--- The problem ---
Give back, exactly as it appears, the run of lines opening with the one containing "What is the" and closing with the one containing "Without counting them". Nothing outside that run should appear.

--- Records shown ---
"""

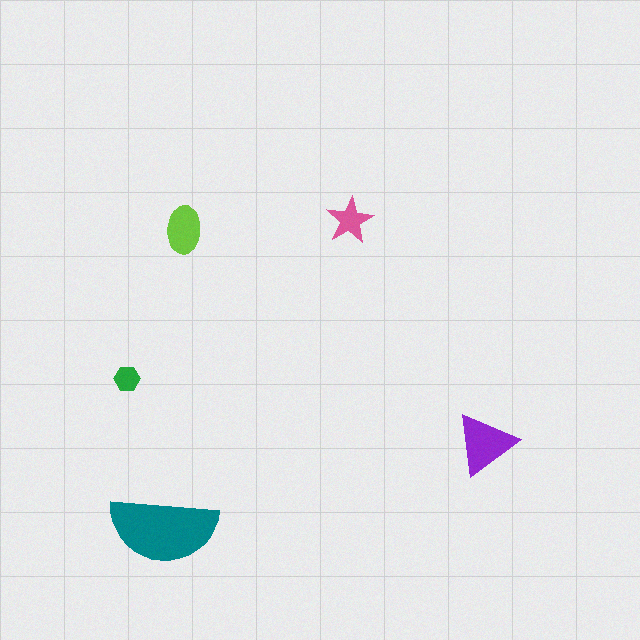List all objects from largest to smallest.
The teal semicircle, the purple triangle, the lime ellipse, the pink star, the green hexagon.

"""
"""

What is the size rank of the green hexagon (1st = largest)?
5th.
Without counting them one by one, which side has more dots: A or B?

"""

--- Correct output ---
What is the size rank of the green hexagon (1st = largest)?
5th.
Without counting them one by one, which side has more dots: A or B?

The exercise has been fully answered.